What you should do> Retype each line of the material exactly, please, skipping any picture in it.

Given information>

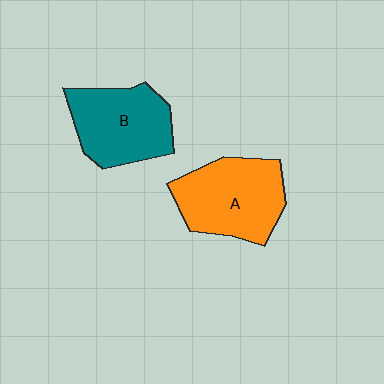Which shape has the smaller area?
Shape B (teal).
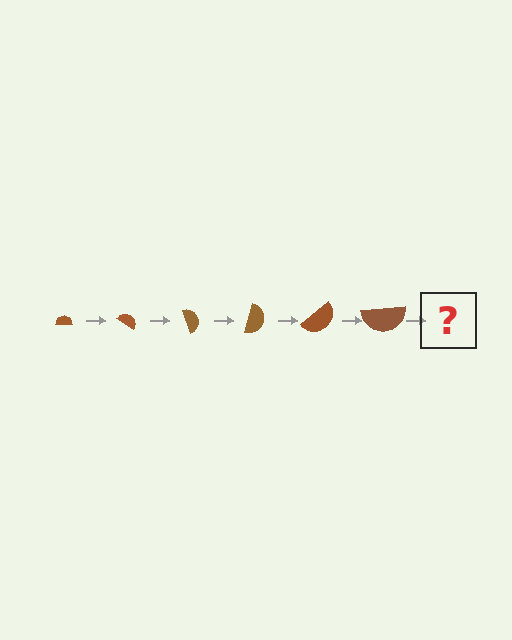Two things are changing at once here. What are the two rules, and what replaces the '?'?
The two rules are that the semicircle grows larger each step and it rotates 35 degrees clockwise each step. The '?' should be a semicircle, larger than the previous one and rotated 210 degrees clockwise from the start.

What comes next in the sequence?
The next element should be a semicircle, larger than the previous one and rotated 210 degrees clockwise from the start.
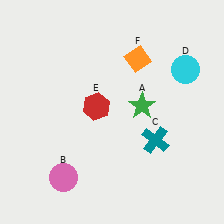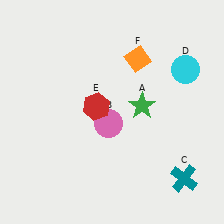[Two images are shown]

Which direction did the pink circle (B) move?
The pink circle (B) moved up and to the right.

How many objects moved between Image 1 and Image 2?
2 objects moved between the two images.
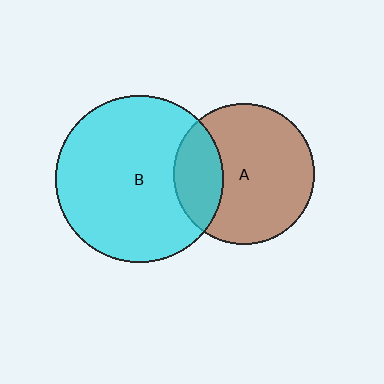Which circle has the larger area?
Circle B (cyan).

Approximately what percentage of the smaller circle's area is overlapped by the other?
Approximately 25%.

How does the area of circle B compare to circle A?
Approximately 1.4 times.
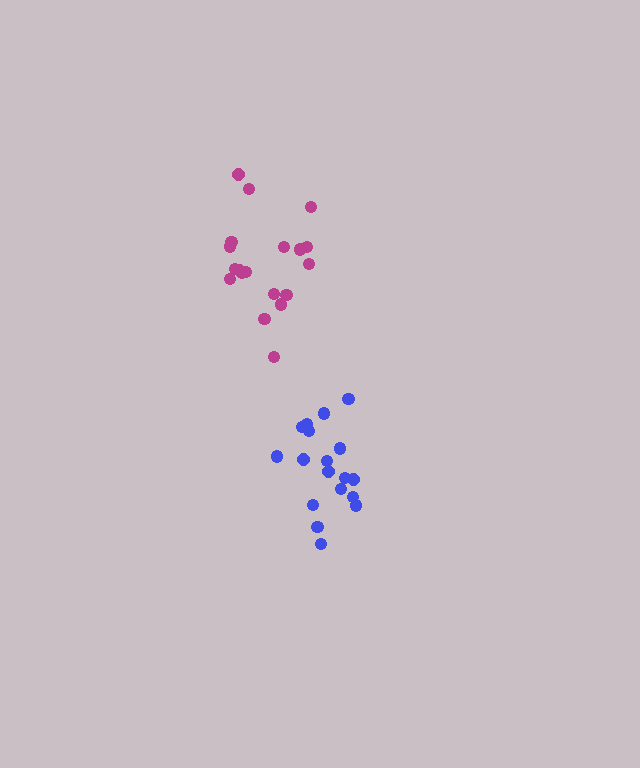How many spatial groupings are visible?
There are 2 spatial groupings.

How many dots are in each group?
Group 1: 21 dots, Group 2: 18 dots (39 total).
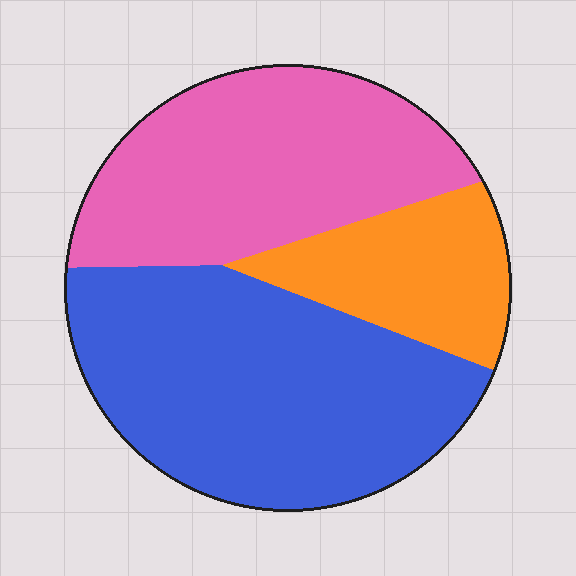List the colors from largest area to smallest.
From largest to smallest: blue, pink, orange.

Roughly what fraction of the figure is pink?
Pink takes up about three eighths (3/8) of the figure.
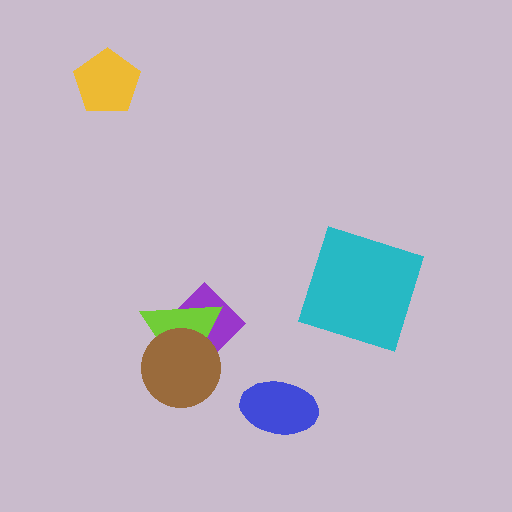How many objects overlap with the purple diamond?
2 objects overlap with the purple diamond.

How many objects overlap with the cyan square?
0 objects overlap with the cyan square.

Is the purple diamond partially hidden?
Yes, it is partially covered by another shape.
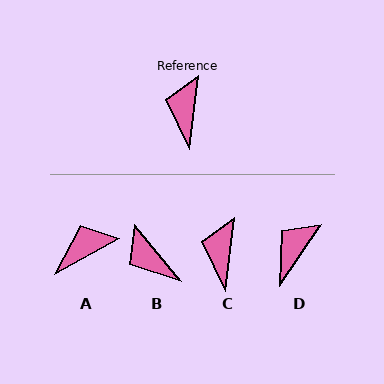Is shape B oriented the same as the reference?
No, it is off by about 46 degrees.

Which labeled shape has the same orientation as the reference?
C.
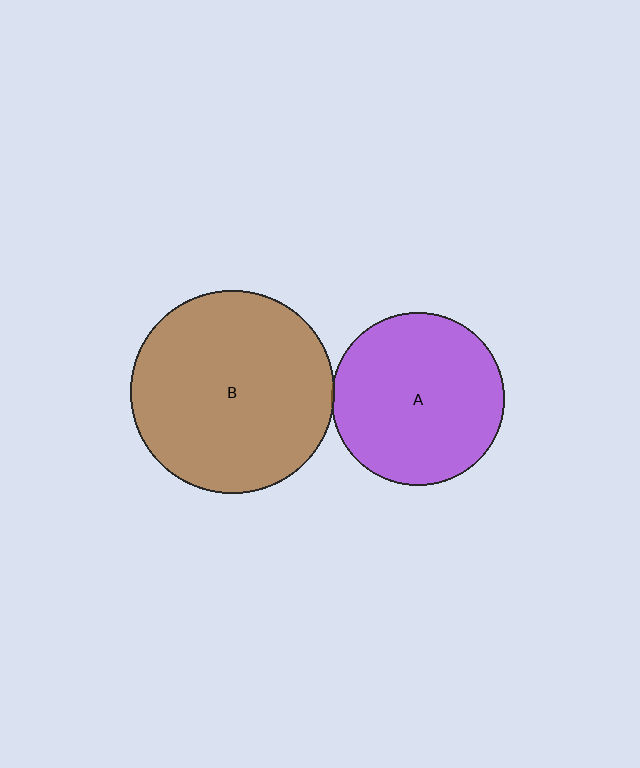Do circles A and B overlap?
Yes.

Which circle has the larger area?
Circle B (brown).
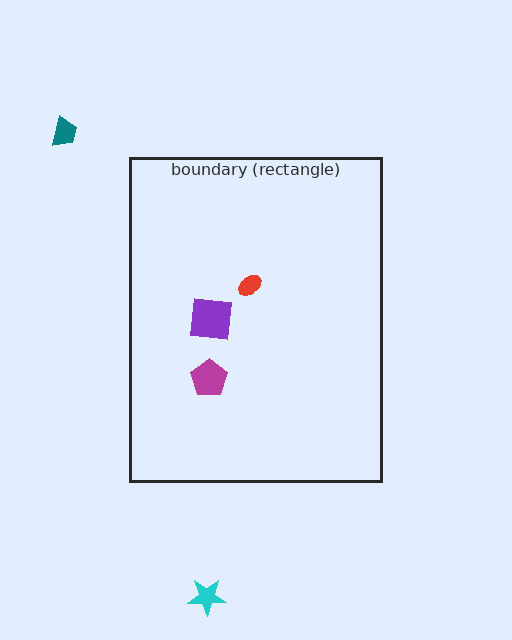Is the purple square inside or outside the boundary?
Inside.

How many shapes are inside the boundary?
3 inside, 2 outside.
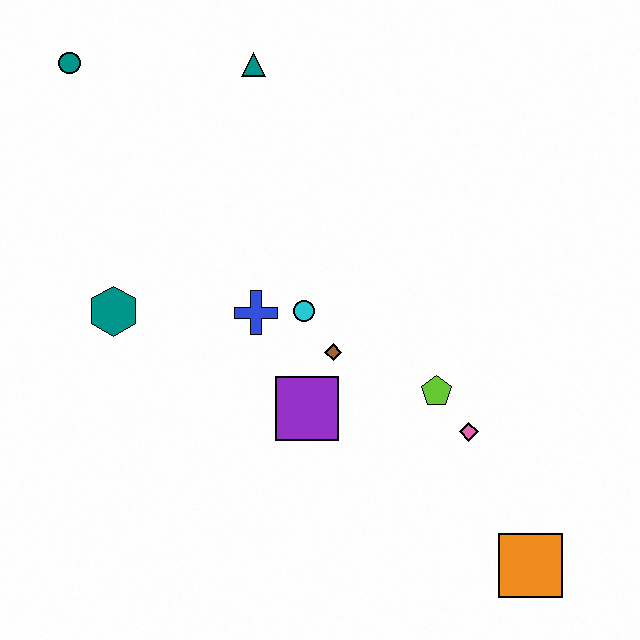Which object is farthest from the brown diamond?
The teal circle is farthest from the brown diamond.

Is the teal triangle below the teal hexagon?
No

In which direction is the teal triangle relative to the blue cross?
The teal triangle is above the blue cross.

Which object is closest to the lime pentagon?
The pink diamond is closest to the lime pentagon.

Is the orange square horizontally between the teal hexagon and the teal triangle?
No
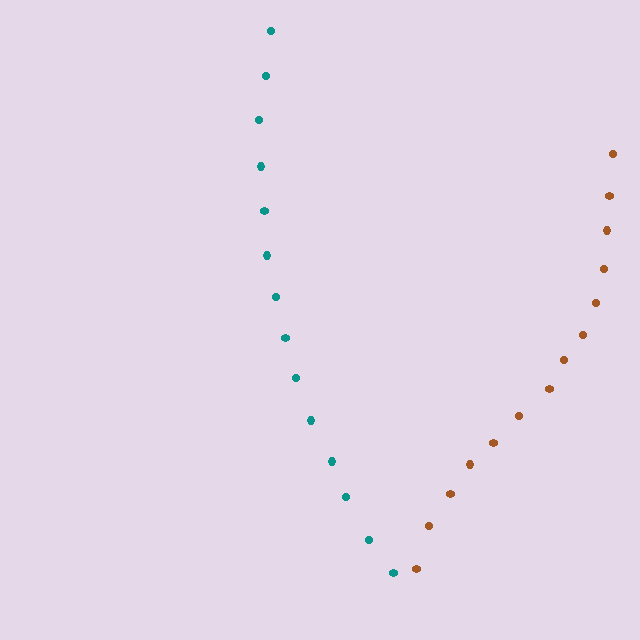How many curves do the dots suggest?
There are 2 distinct paths.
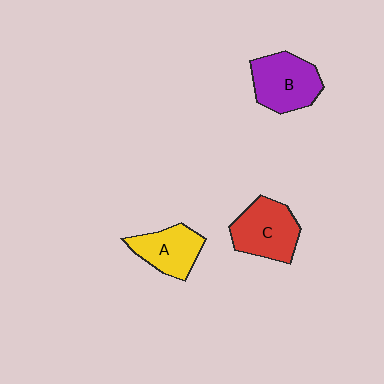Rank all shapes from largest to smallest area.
From largest to smallest: B (purple), C (red), A (yellow).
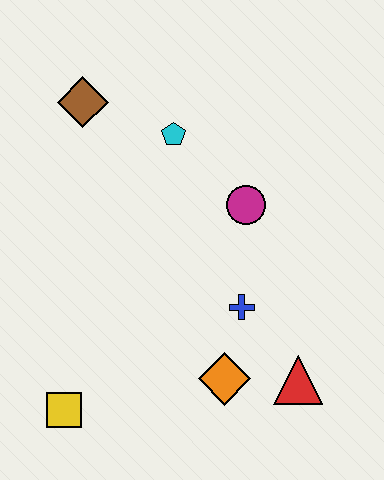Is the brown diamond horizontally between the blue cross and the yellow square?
Yes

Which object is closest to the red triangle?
The orange diamond is closest to the red triangle.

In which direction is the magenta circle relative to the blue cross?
The magenta circle is above the blue cross.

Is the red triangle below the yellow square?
No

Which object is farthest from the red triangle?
The brown diamond is farthest from the red triangle.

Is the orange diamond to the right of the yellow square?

Complete output>
Which shape has the smaller area?
Shape B (teal).
Two things are changing at once here. What are the two rules, and what replaces the '?'?
The two rules are that the semicircle grows larger each step and it rotates 35 degrees clockwise each step. The '?' should be a semicircle, larger than the previous one and rotated 210 degrees clockwise from the start.

What comes next in the sequence?
The next element should be a semicircle, larger than the previous one and rotated 210 degrees clockwise from the start.
[Two images are shown]

Which direction did the pink circle (B) move?
The pink circle (B) moved up and to the right.

How many objects moved between Image 1 and Image 2?
2 objects moved between the two images.
Which circle has the larger area?
Circle B (cyan).

Approximately what percentage of the smaller circle's area is overlapped by the other?
Approximately 25%.

How does the area of circle B compare to circle A?
Approximately 1.4 times.
How many spatial groupings are visible?
There are 2 spatial groupings.

How many dots are in each group?
Group 1: 21 dots, Group 2: 18 dots (39 total).
List the colors from largest area to smallest.
From largest to smallest: blue, pink, orange.

Roughly what fraction of the figure is pink?
Pink takes up about three eighths (3/8) of the figure.
How many objects overlap with the purple diamond?
2 objects overlap with the purple diamond.

How many objects overlap with the cyan square?
0 objects overlap with the cyan square.

Is the purple diamond partially hidden?
Yes, it is partially covered by another shape.
Is shape B oriented the same as the reference?
No, it is off by about 46 degrees.

Which labeled shape has the same orientation as the reference?
C.
Do circles A and B overlap?
Yes.

Which circle has the larger area?
Circle B (brown).
Is the purple square inside or outside the boundary?
Inside.

How many shapes are inside the boundary?
3 inside, 2 outside.
Which object is farthest from the brown diamond?
The teal circle is farthest from the brown diamond.

Is the teal triangle below the teal hexagon?
No

In which direction is the teal triangle relative to the blue cross?
The teal triangle is above the blue cross.

Which object is closest to the lime pentagon?
The pink diamond is closest to the lime pentagon.

Is the orange square horizontally between the teal hexagon and the teal triangle?
No
How many curves do the dots suggest?
There are 2 distinct paths.
Rank all shapes from largest to smallest area.
From largest to smallest: B (purple), C (red), A (yellow).
Is the brown diamond horizontally between the blue cross and the yellow square?
Yes

Which object is closest to the red triangle?
The orange diamond is closest to the red triangle.

In which direction is the magenta circle relative to the blue cross?
The magenta circle is above the blue cross.

Is the red triangle below the yellow square?
No

Which object is farthest from the red triangle?
The brown diamond is farthest from the red triangle.

Is the orange diamond to the right of the yellow square?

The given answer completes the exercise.